▸ Stored rows:

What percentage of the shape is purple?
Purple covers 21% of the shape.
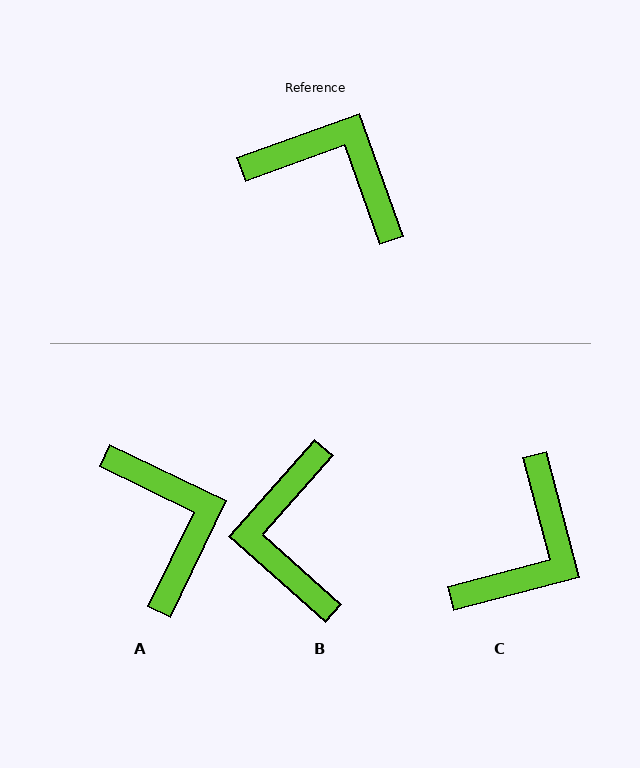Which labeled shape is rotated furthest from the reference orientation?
B, about 118 degrees away.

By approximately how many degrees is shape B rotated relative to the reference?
Approximately 118 degrees counter-clockwise.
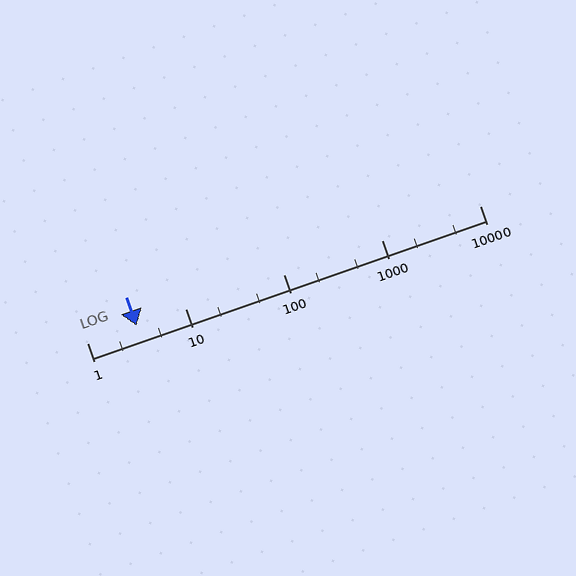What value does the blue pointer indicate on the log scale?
The pointer indicates approximately 3.2.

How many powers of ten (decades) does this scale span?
The scale spans 4 decades, from 1 to 10000.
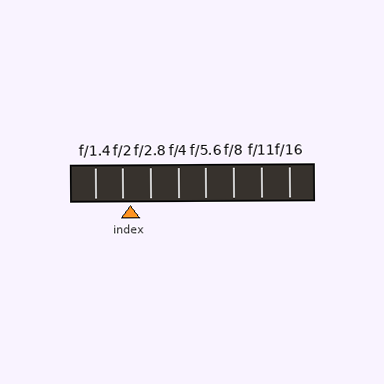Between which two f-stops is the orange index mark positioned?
The index mark is between f/2 and f/2.8.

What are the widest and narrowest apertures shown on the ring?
The widest aperture shown is f/1.4 and the narrowest is f/16.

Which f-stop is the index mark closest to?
The index mark is closest to f/2.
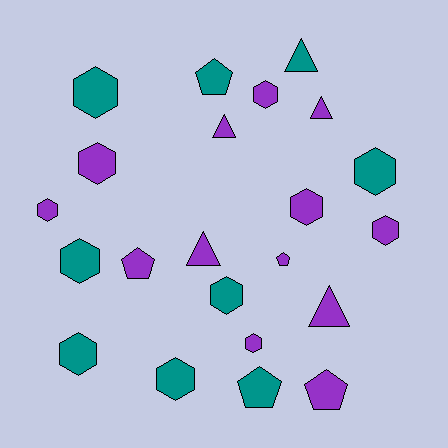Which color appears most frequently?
Purple, with 13 objects.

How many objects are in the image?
There are 22 objects.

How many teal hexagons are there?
There are 6 teal hexagons.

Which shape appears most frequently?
Hexagon, with 12 objects.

▸ Exercise brief:
Images should not appear in the copy; retype the listing above exactly.

▸ Reply to the exercise:
What percentage of the shape is purple?
Purple covers 21% of the shape.
Which labeled shape is rotated furthest from the reference orientation?
B, about 118 degrees away.

By approximately how many degrees is shape B rotated relative to the reference?
Approximately 118 degrees counter-clockwise.
What value does the blue pointer indicate on the log scale?
The pointer indicates approximately 3.2.

How many powers of ten (decades) does this scale span?
The scale spans 4 decades, from 1 to 10000.
Between which two f-stops is the orange index mark positioned?
The index mark is between f/2 and f/2.8.

What are the widest and narrowest apertures shown on the ring?
The widest aperture shown is f/1.4 and the narrowest is f/16.

Which f-stop is the index mark closest to?
The index mark is closest to f/2.
Which color appears most frequently?
Purple, with 13 objects.

How many objects are in the image?
There are 22 objects.

How many teal hexagons are there?
There are 6 teal hexagons.

Which shape appears most frequently?
Hexagon, with 12 objects.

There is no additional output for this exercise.